■ EXERCISE DESCRIPTION
Reproduce every entry below precisely. Pictures are excluded from the copy.
-- Start DATA FOR PROCESSING --
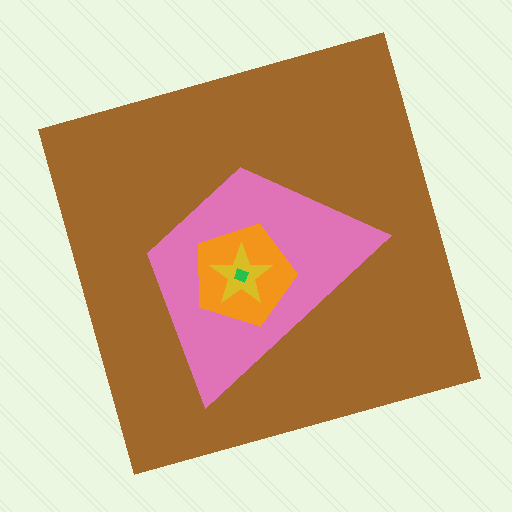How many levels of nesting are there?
5.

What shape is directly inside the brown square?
The pink trapezoid.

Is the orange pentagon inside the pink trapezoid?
Yes.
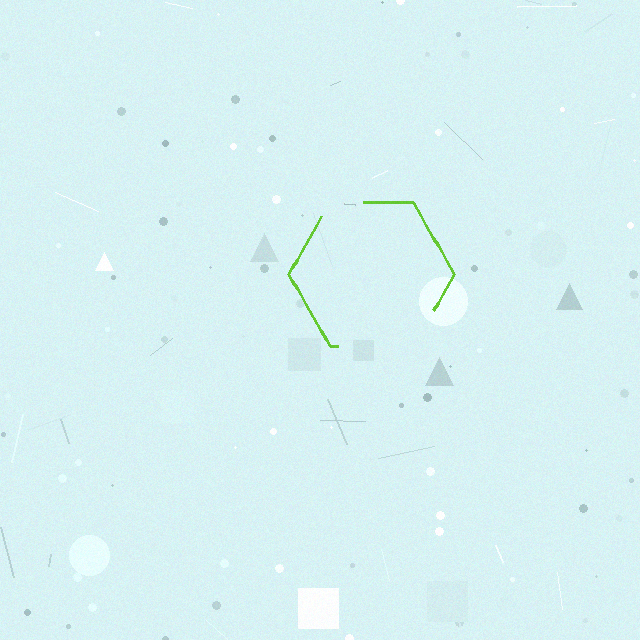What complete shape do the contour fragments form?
The contour fragments form a hexagon.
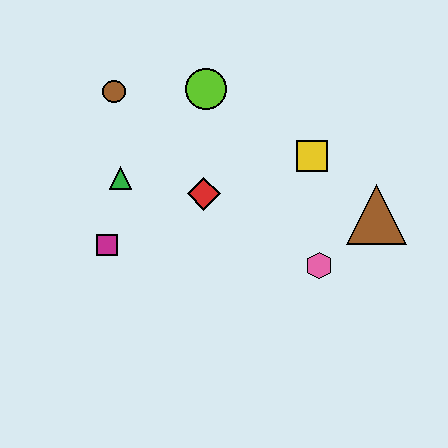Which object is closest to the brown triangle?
The pink hexagon is closest to the brown triangle.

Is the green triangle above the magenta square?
Yes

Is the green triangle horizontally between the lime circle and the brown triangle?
No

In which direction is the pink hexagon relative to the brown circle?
The pink hexagon is to the right of the brown circle.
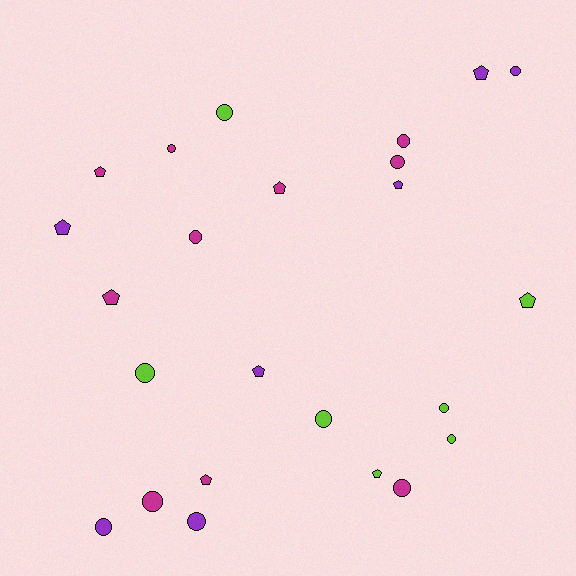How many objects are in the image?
There are 24 objects.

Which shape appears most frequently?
Circle, with 14 objects.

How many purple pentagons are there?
There are 4 purple pentagons.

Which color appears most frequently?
Magenta, with 10 objects.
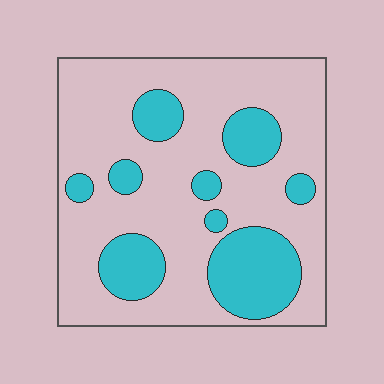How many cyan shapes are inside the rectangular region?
9.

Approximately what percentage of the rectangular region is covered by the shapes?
Approximately 25%.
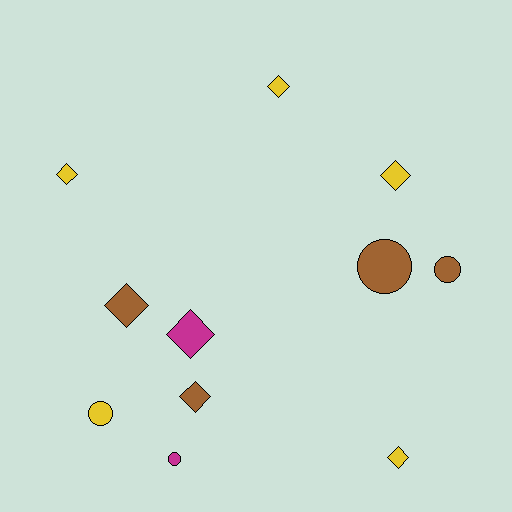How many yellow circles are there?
There is 1 yellow circle.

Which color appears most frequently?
Yellow, with 5 objects.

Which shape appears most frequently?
Diamond, with 7 objects.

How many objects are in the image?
There are 11 objects.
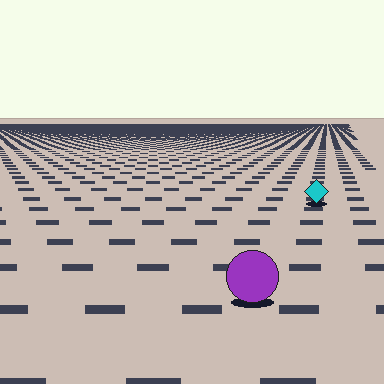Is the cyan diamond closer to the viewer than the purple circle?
No. The purple circle is closer — you can tell from the texture gradient: the ground texture is coarser near it.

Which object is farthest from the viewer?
The cyan diamond is farthest from the viewer. It appears smaller and the ground texture around it is denser.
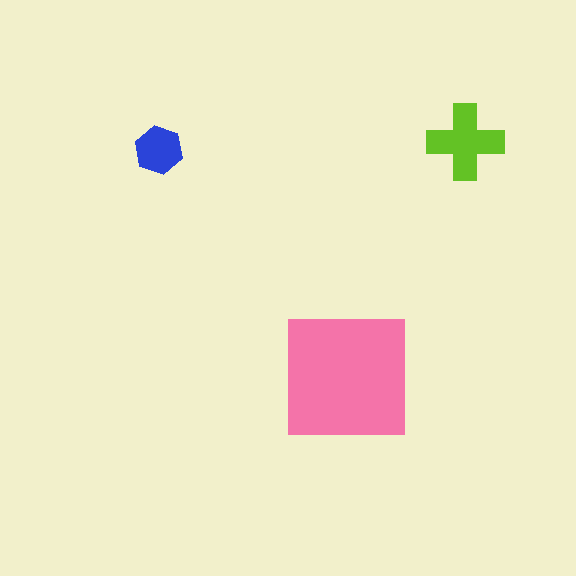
-- End DATA FOR PROCESSING --
■ WRITTEN ANSWER
How many levels of nesting are there?
5.

What shape is directly inside the brown square?
The pink trapezoid.

Is the orange pentagon inside the pink trapezoid?
Yes.
What complete shape do the contour fragments form?
The contour fragments form a hexagon.
Which object is closest to the brown triangle?
The pink hexagon is closest to the brown triangle.

Is the green triangle above the magenta square?
Yes

Is the green triangle horizontally between the lime circle and the brown triangle?
No

In which direction is the pink hexagon relative to the brown circle?
The pink hexagon is to the right of the brown circle.
How many objects are in the image?
There are 24 objects.

Which shape appears most frequently?
Circle, with 14 objects.

How many purple pentagons are there?
There are 4 purple pentagons.

Which color appears most frequently?
Magenta, with 10 objects.
How many cyan shapes are inside the rectangular region?
9.

Approximately what percentage of the rectangular region is covered by the shapes?
Approximately 25%.
How many yellow circles are there?
There is 1 yellow circle.

Which color appears most frequently?
Yellow, with 5 objects.

Which shape appears most frequently?
Diamond, with 7 objects.

How many objects are in the image?
There are 11 objects.
Is the cyan diamond closer to the viewer than the purple circle?
No. The purple circle is closer — you can tell from the texture gradient: the ground texture is coarser near it.

Which object is farthest from the viewer?
The cyan diamond is farthest from the viewer. It appears smaller and the ground texture around it is denser.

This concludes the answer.